Start

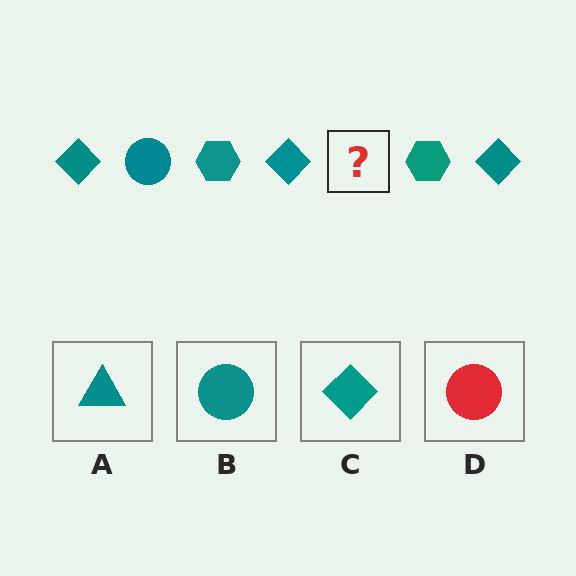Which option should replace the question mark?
Option B.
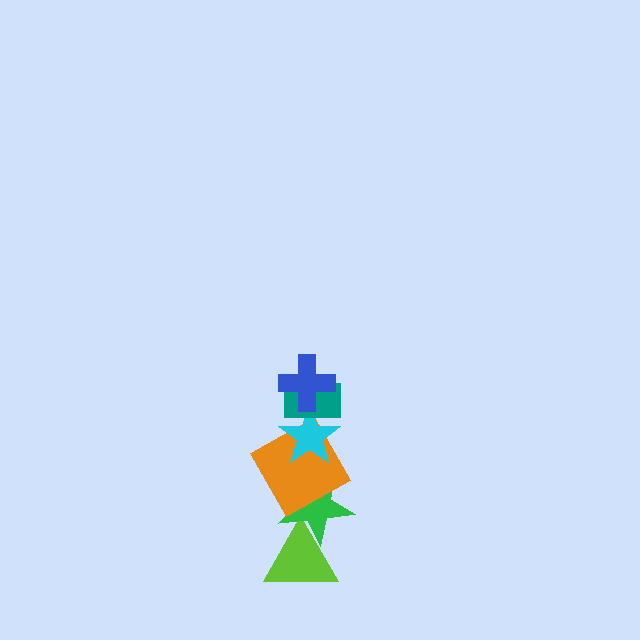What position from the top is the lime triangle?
The lime triangle is 6th from the top.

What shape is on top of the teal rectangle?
The blue cross is on top of the teal rectangle.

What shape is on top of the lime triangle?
The green star is on top of the lime triangle.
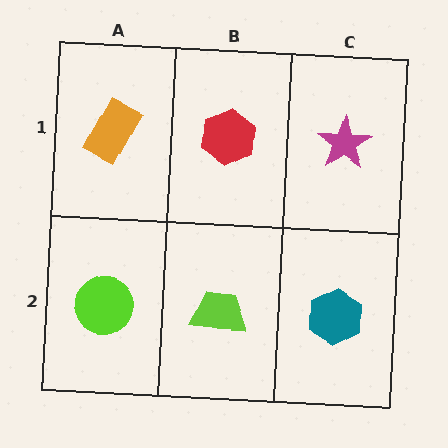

End

**Instruction**: Without including any pictures, output all the entries above exactly.

**Output for this exercise**:
Which option should replace the question mark?
Option B.
What position from the top is the lime triangle?
The lime triangle is 6th from the top.

What shape is on top of the teal rectangle?
The blue cross is on top of the teal rectangle.

What shape is on top of the lime triangle?
The green star is on top of the lime triangle.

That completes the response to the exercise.